--- What needs to be done ---
Without the pictures, copy all the entries below exactly.

Basic figure question records
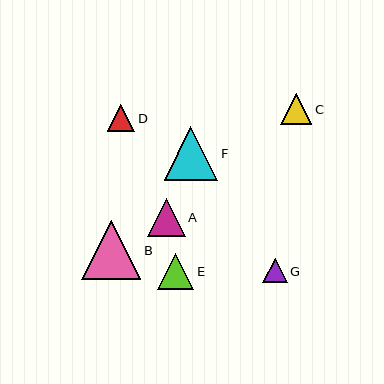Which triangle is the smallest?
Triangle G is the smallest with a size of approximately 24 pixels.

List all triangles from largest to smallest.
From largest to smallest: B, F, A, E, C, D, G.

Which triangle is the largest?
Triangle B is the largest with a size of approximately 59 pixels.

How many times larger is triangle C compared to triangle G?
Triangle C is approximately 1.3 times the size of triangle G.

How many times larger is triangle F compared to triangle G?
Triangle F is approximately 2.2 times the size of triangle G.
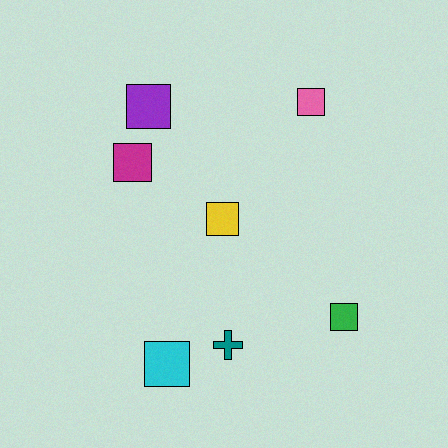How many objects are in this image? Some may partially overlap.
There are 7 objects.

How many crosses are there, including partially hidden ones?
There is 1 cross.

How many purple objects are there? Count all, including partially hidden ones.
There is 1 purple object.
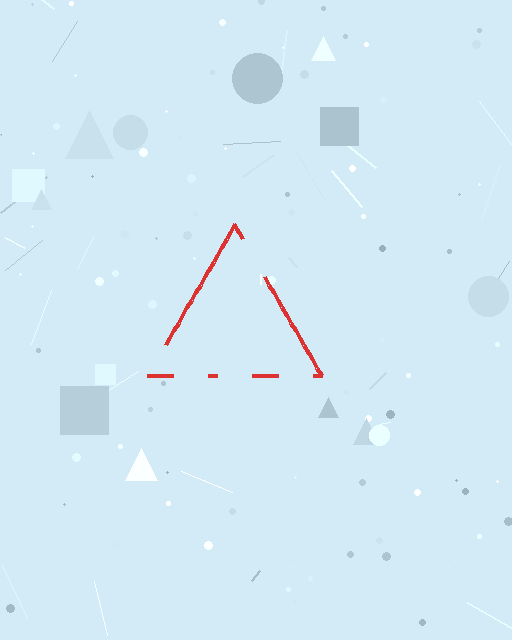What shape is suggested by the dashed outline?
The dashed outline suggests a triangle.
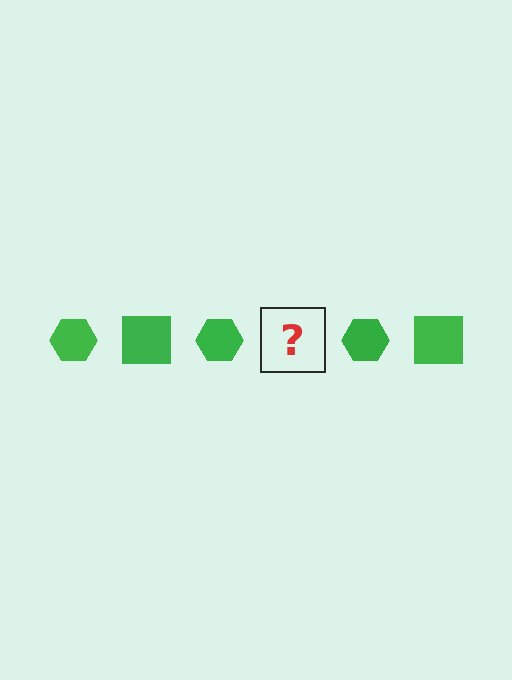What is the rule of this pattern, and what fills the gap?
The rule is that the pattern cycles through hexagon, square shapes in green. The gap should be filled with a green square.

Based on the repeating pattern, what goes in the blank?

--- Exercise response ---
Which triangle is the smallest?
Triangle G is the smallest with a size of approximately 24 pixels.

List all triangles from largest to smallest.
From largest to smallest: B, F, A, E, C, D, G.

Which triangle is the largest?
Triangle B is the largest with a size of approximately 59 pixels.

How many times larger is triangle C compared to triangle G?
Triangle C is approximately 1.3 times the size of triangle G.

How many times larger is triangle F compared to triangle G?
Triangle F is approximately 2.2 times the size of triangle G.
How many objects are in this image? Some may partially overlap.
There are 7 objects.

How many crosses are there, including partially hidden ones?
There is 1 cross.

How many purple objects are there? Count all, including partially hidden ones.
There is 1 purple object.
What shape is suggested by the dashed outline?
The dashed outline suggests a triangle.
What is the rule of this pattern, and what fills the gap?
The rule is that the pattern cycles through hexagon, square shapes in green. The gap should be filled with a green square.

Based on the repeating pattern, what goes in the blank?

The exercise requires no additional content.